**Brief**
Repeat all of the material below exactly as written, images excluded.

━━━━━ Material shown

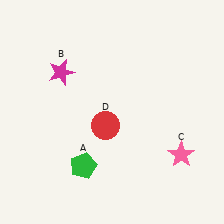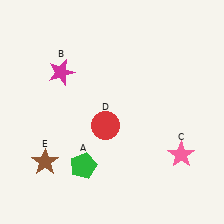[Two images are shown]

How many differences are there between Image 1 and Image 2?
There is 1 difference between the two images.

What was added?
A brown star (E) was added in Image 2.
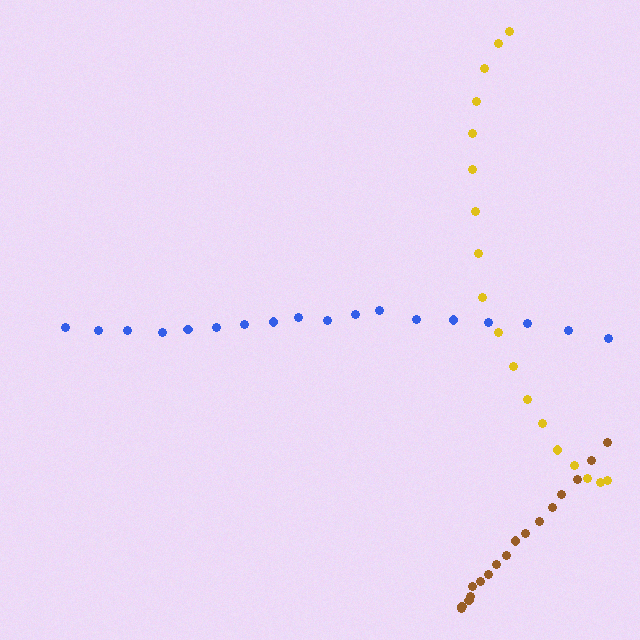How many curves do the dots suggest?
There are 3 distinct paths.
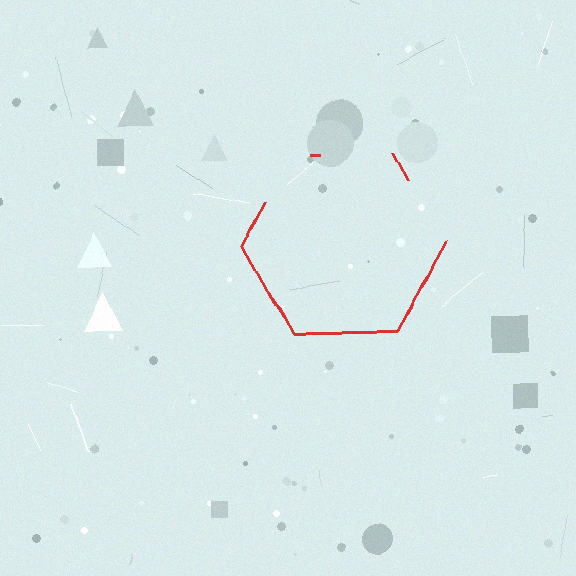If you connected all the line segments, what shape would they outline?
They would outline a hexagon.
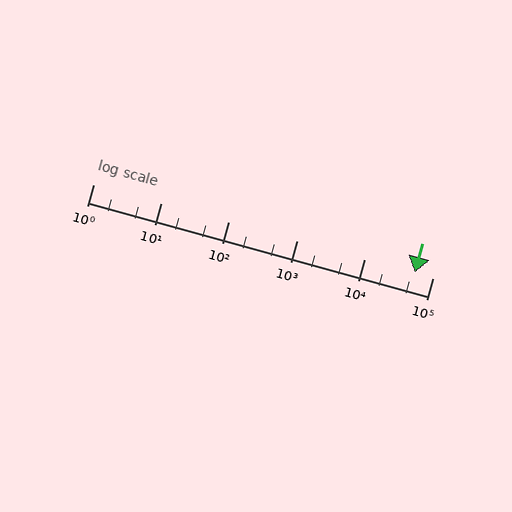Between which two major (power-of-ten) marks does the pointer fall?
The pointer is between 10000 and 100000.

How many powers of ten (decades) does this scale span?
The scale spans 5 decades, from 1 to 100000.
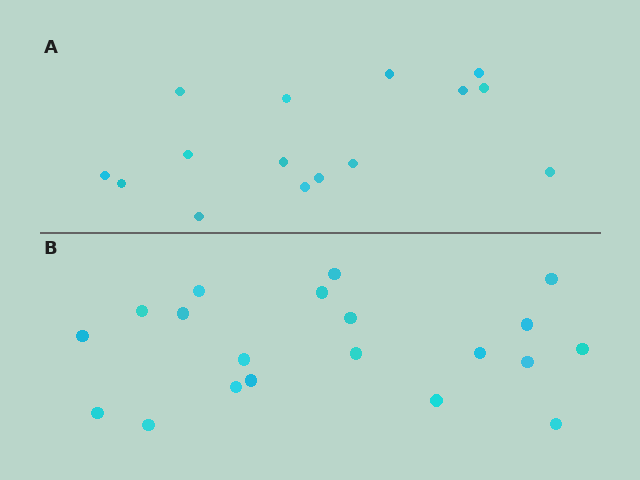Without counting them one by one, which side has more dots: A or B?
Region B (the bottom region) has more dots.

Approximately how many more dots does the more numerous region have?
Region B has about 5 more dots than region A.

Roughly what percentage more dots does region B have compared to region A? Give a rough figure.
About 35% more.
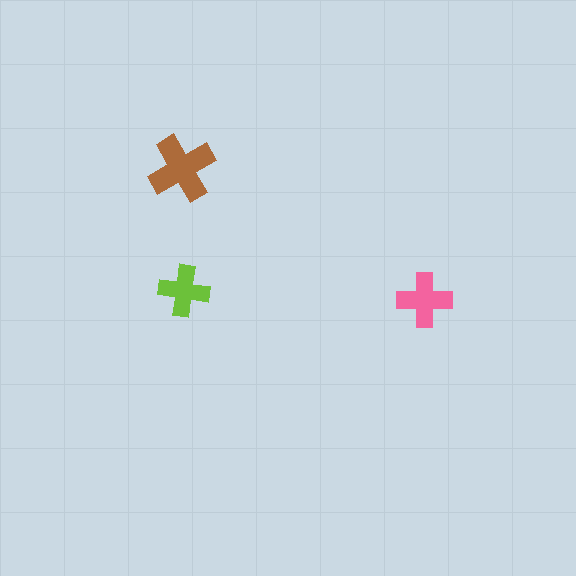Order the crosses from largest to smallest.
the brown one, the pink one, the lime one.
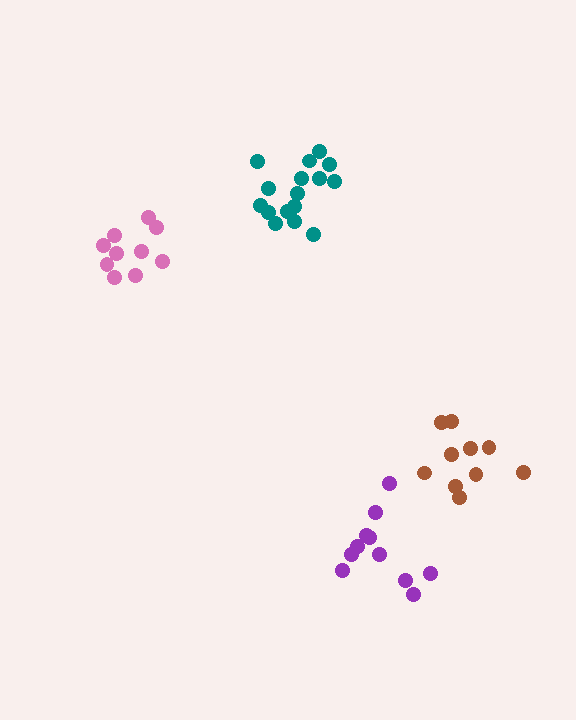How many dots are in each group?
Group 1: 16 dots, Group 2: 10 dots, Group 3: 11 dots, Group 4: 10 dots (47 total).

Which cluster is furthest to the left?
The pink cluster is leftmost.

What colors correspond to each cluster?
The clusters are colored: teal, brown, purple, pink.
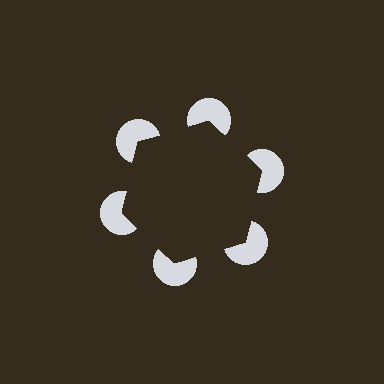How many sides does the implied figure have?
6 sides.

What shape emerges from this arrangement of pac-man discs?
An illusory hexagon — its edges are inferred from the aligned wedge cuts in the pac-man discs, not physically drawn.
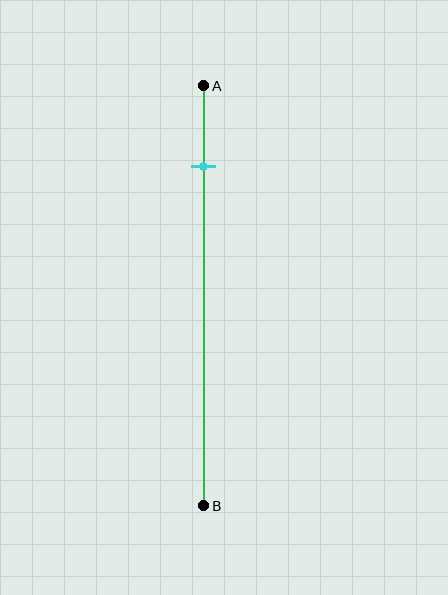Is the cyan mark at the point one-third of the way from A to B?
No, the mark is at about 20% from A, not at the 33% one-third point.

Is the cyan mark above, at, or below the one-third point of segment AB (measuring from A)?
The cyan mark is above the one-third point of segment AB.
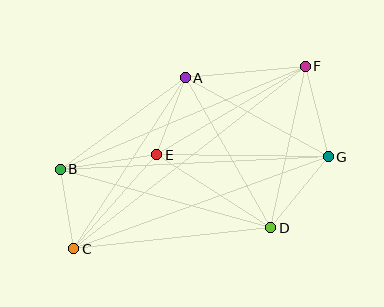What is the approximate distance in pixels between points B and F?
The distance between B and F is approximately 266 pixels.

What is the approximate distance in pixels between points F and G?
The distance between F and G is approximately 93 pixels.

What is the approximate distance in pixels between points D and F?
The distance between D and F is approximately 165 pixels.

━━━━━━━━━━

**Correct result**
[Two images are shown]

How many differences are there between Image 1 and Image 2?
There is 1 difference between the two images.

What was added?
A brown star (E) was added in Image 2.
How many curves do the dots suggest?
There are 3 distinct paths.
If you connected all the line segments, what shape would they outline?
They would outline a hexagon.
Between which two major (power-of-ten) marks does the pointer fall?
The pointer is between 10000 and 100000.

How many powers of ten (decades) does this scale span?
The scale spans 5 decades, from 1 to 100000.
Without counting them one by one, which side has more dots: A or B?
Region B (the bottom region) has more dots.

Approximately how many more dots does the more numerous region have?
Region B has about 5 more dots than region A.

Roughly what percentage more dots does region B have compared to region A? Give a rough figure.
About 35% more.
Order the crosses from largest to smallest.
the brown one, the pink one, the lime one.
How many dots are in each group?
Group 1: 16 dots, Group 2: 10 dots, Group 3: 11 dots, Group 4: 10 dots (47 total).

Which cluster is furthest to the left?
The pink cluster is leftmost.

What colors correspond to each cluster?
The clusters are colored: teal, brown, purple, pink.
How many sides does the implied figure have?
6 sides.

What shape emerges from this arrangement of pac-man discs?
An illusory hexagon — its edges are inferred from the aligned wedge cuts in the pac-man discs, not physically drawn.
Is the cyan mark at the point one-third of the way from A to B?
No, the mark is at about 20% from A, not at the 33% one-third point.

Is the cyan mark above, at, or below the one-third point of segment AB (measuring from A)?
The cyan mark is above the one-third point of segment AB.
What is the approximate distance in pixels between points B and F?
The distance between B and F is approximately 266 pixels.

What is the approximate distance in pixels between points F and G?
The distance between F and G is approximately 93 pixels.

What is the approximate distance in pixels between points D and F?
The distance between D and F is approximately 165 pixels.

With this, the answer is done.